**Aim of the task:** Your task is to transcribe all of the data below exactly, omitting the images.

── Extracted entries ──

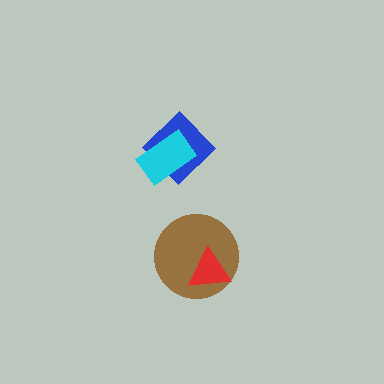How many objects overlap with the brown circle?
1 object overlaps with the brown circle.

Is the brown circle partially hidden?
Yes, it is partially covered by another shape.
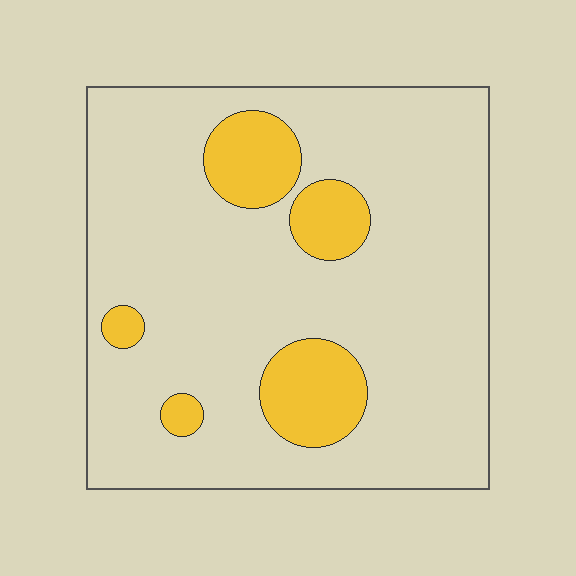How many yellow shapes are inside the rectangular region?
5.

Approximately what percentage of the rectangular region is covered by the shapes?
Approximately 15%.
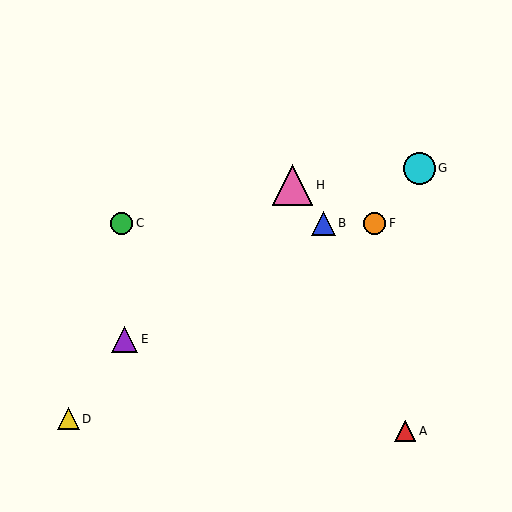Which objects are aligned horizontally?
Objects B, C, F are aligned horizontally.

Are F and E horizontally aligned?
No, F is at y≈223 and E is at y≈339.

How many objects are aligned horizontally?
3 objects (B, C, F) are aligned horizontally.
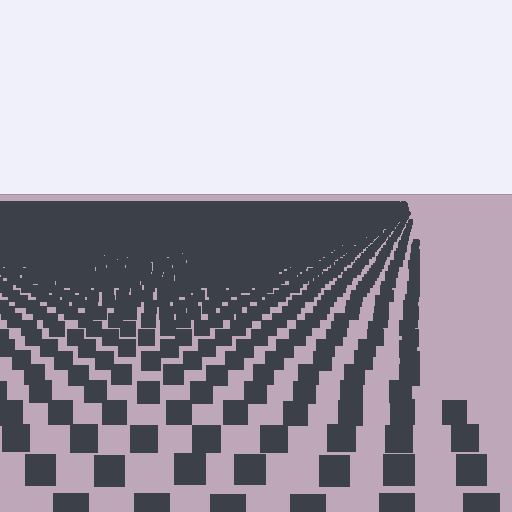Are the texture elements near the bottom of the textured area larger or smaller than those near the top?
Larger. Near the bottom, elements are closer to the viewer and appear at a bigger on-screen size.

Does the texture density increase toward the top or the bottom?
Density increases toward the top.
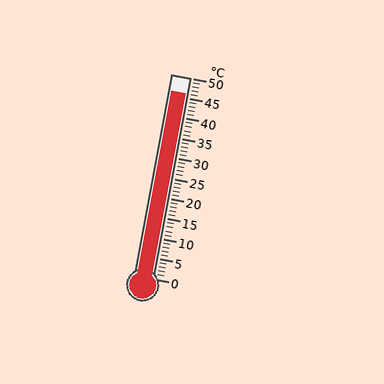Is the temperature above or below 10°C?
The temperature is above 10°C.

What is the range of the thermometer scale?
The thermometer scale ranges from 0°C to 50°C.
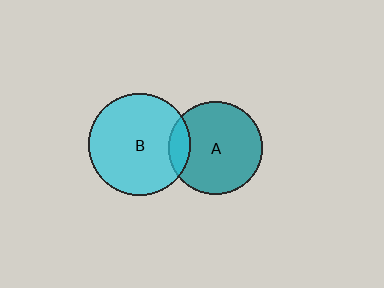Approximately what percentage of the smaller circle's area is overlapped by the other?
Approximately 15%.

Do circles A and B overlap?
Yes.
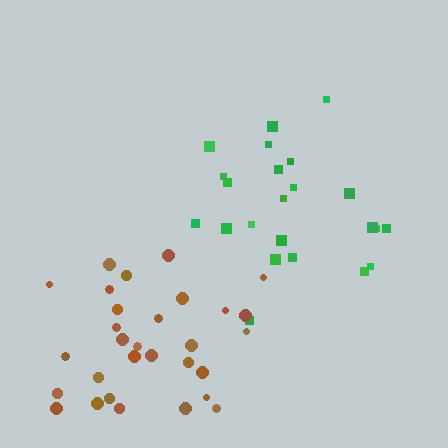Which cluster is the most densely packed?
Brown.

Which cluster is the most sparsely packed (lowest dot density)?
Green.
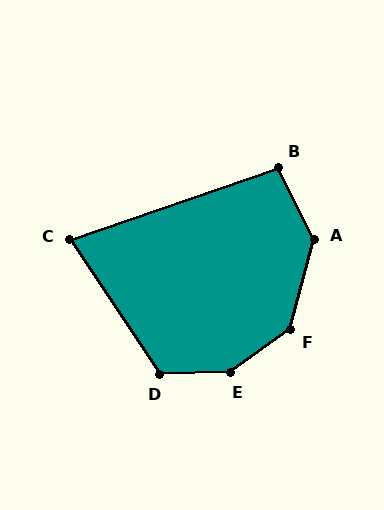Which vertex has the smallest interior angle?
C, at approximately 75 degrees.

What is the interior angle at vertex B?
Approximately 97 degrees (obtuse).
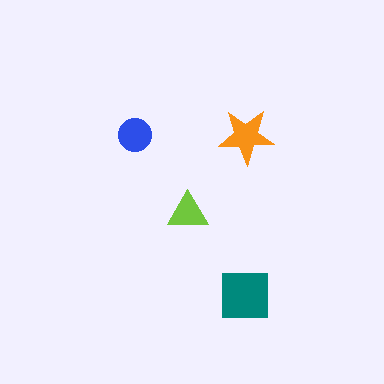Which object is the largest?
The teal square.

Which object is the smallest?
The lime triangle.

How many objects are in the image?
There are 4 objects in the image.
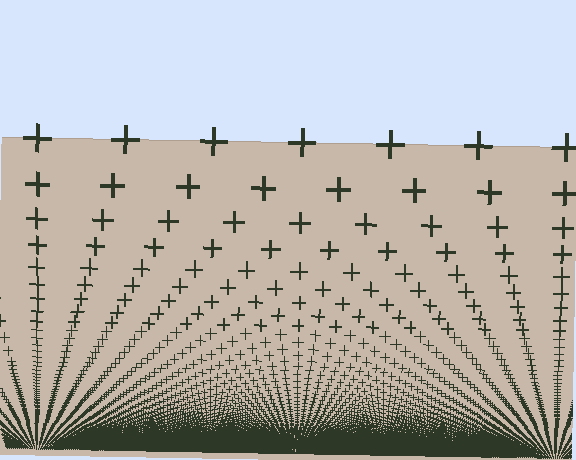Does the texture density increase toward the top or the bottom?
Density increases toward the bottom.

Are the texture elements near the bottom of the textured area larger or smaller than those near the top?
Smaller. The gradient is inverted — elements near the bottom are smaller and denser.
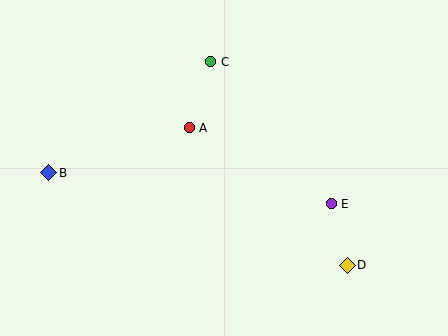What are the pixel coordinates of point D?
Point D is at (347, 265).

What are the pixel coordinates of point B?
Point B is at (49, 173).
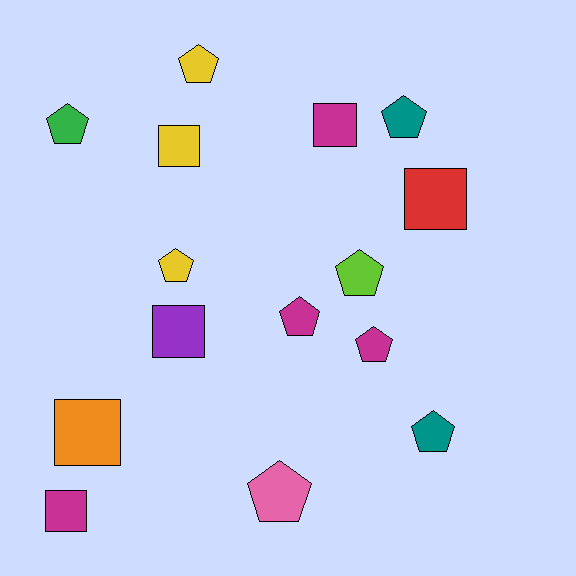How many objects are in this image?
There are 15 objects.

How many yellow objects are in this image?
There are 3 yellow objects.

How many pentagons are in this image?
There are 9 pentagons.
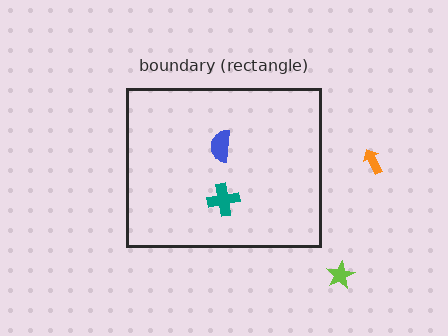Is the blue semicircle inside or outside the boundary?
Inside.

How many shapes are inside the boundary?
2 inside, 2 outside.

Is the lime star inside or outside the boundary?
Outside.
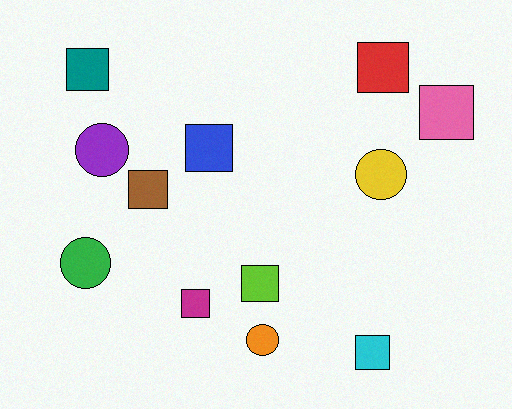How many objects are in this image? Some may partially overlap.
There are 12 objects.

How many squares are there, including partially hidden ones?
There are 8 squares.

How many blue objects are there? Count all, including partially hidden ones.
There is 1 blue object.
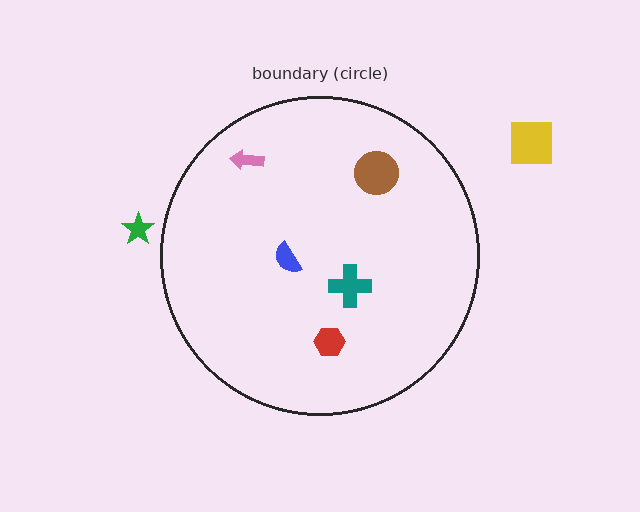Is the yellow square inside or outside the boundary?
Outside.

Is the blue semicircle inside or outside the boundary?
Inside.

───

**Solution below:**
How many objects overlap with the brown circle?
1 object overlaps with the brown circle.

Is the brown circle partially hidden?
Yes, it is partially covered by another shape.
How many yellow shapes are inside the rectangular region?
5.

Approximately what percentage of the rectangular region is covered by the shapes?
Approximately 15%.
Which objects are aligned horizontally?
Objects B, C, F are aligned horizontally.

Are F and E horizontally aligned?
No, F is at y≈223 and E is at y≈339.

How many objects are aligned horizontally?
3 objects (B, C, F) are aligned horizontally.
Are the texture elements near the bottom of the textured area larger or smaller than those near the top?
Larger. Near the bottom, elements are closer to the viewer and appear at a bigger on-screen size.

Does the texture density increase toward the top or the bottom?
Density increases toward the top.
Is the temperature above or below 10°C?
The temperature is above 10°C.

What is the range of the thermometer scale?
The thermometer scale ranges from 0°C to 50°C.
Approximately what percentage of the smaller circle's area is overlapped by the other?
Approximately 15%.

Do circles A and B overlap?
Yes.
Which cluster is the most densely packed?
Brown.

Which cluster is the most sparsely packed (lowest dot density)?
Green.
Which vertex has the smallest interior angle?
C, at approximately 75 degrees.

What is the interior angle at vertex B?
Approximately 97 degrees (obtuse).
Which object is the largest?
The teal square.

Which object is the smallest?
The lime triangle.

How many objects are in the image?
There are 4 objects in the image.
Does the texture density increase toward the top or the bottom?
Density increases toward the bottom.

Are the texture elements near the bottom of the textured area larger or smaller than those near the top?
Smaller. The gradient is inverted — elements near the bottom are smaller and denser.
What are the pixel coordinates of point D?
Point D is at (347, 265).

What are the pixel coordinates of point B?
Point B is at (49, 173).
How many objects are in this image?
There are 15 objects.

How many yellow objects are in this image?
There are 3 yellow objects.

How many pentagons are in this image?
There are 9 pentagons.
Is the blue semicircle inside or outside the boundary?
Inside.

How many shapes are inside the boundary?
2 inside, 2 outside.

Is the lime star inside or outside the boundary?
Outside.
How many objects are in this image? Some may partially overlap.
There are 12 objects.

How many squares are there, including partially hidden ones?
There are 8 squares.

How many blue objects are there? Count all, including partially hidden ones.
There is 1 blue object.
Is the yellow square inside or outside the boundary?
Outside.

Is the blue semicircle inside or outside the boundary?
Inside.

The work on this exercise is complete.